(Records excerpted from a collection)
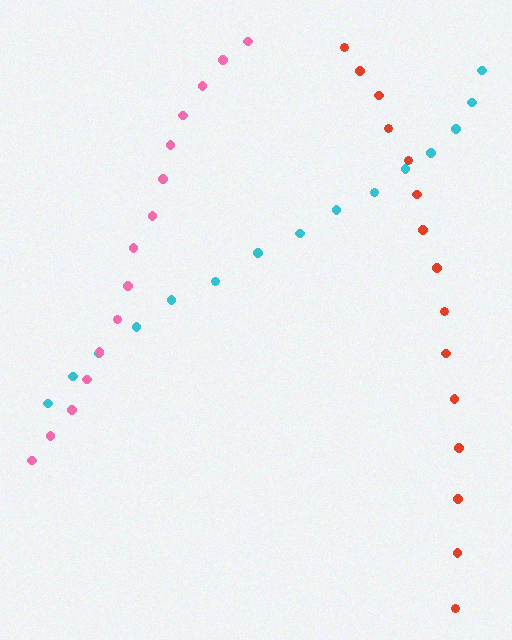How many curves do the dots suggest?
There are 3 distinct paths.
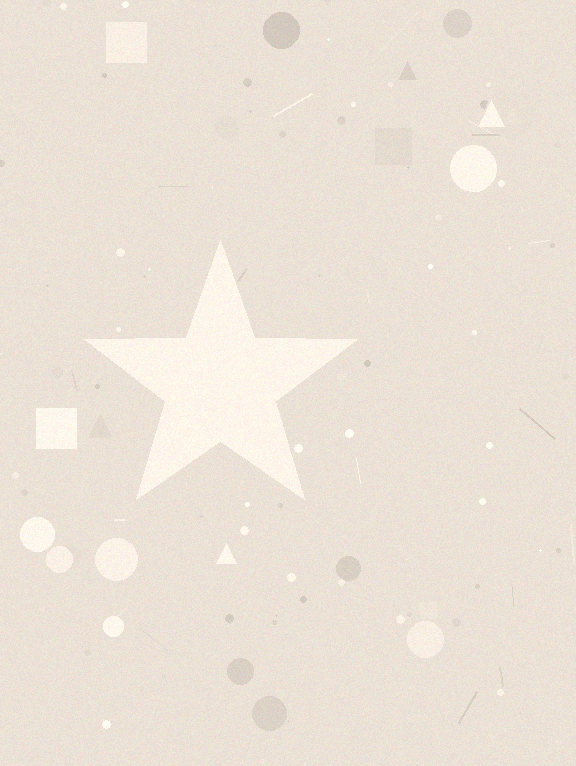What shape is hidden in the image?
A star is hidden in the image.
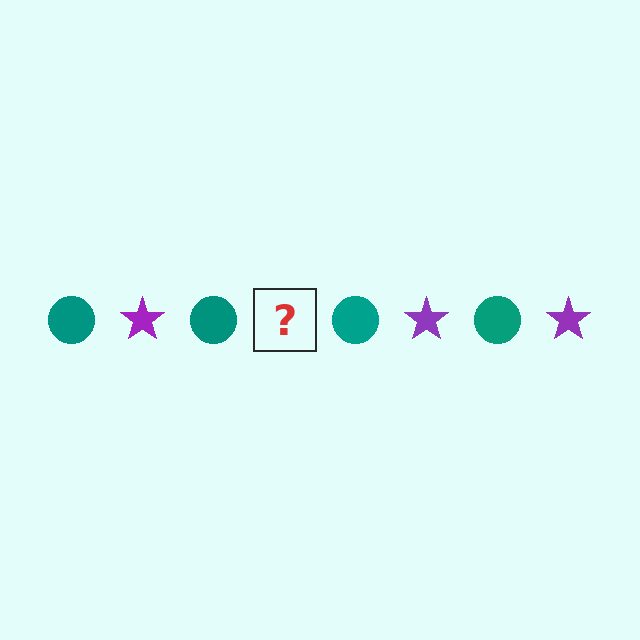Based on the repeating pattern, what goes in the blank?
The blank should be a purple star.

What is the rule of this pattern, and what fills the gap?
The rule is that the pattern alternates between teal circle and purple star. The gap should be filled with a purple star.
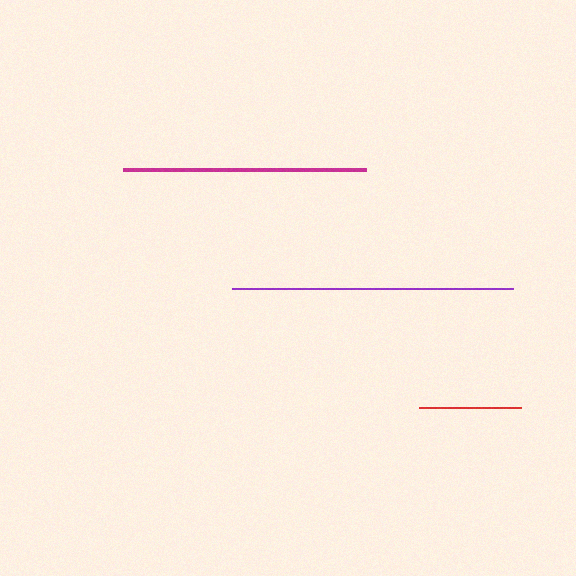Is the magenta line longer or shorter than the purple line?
The purple line is longer than the magenta line.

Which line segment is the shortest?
The red line is the shortest at approximately 102 pixels.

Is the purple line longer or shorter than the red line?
The purple line is longer than the red line.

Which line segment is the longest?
The purple line is the longest at approximately 280 pixels.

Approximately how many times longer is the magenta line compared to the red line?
The magenta line is approximately 2.4 times the length of the red line.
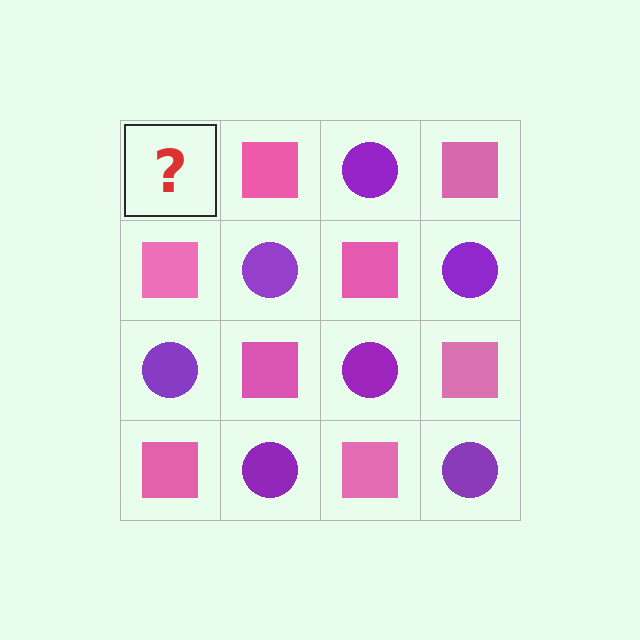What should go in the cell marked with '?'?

Description of the task
Copy out every line of the material above exactly, skipping the pictures.

Answer to the exercise
How many curves do the dots suggest?
There are 3 distinct paths.
What shape is hidden in the image?
A star is hidden in the image.
Based on the repeating pattern, what goes in the blank?
The blank should be a purple star.

What is the rule of this pattern, and what fills the gap?
The rule is that the pattern alternates between teal circle and purple star. The gap should be filled with a purple star.
Is the magenta line longer or shorter than the purple line?
The purple line is longer than the magenta line.

Which line segment is the shortest?
The red line is the shortest at approximately 102 pixels.

Is the purple line longer or shorter than the red line?
The purple line is longer than the red line.

Which line segment is the longest?
The purple line is the longest at approximately 280 pixels.

Approximately how many times longer is the magenta line compared to the red line?
The magenta line is approximately 2.4 times the length of the red line.
What should go in the cell marked with '?'?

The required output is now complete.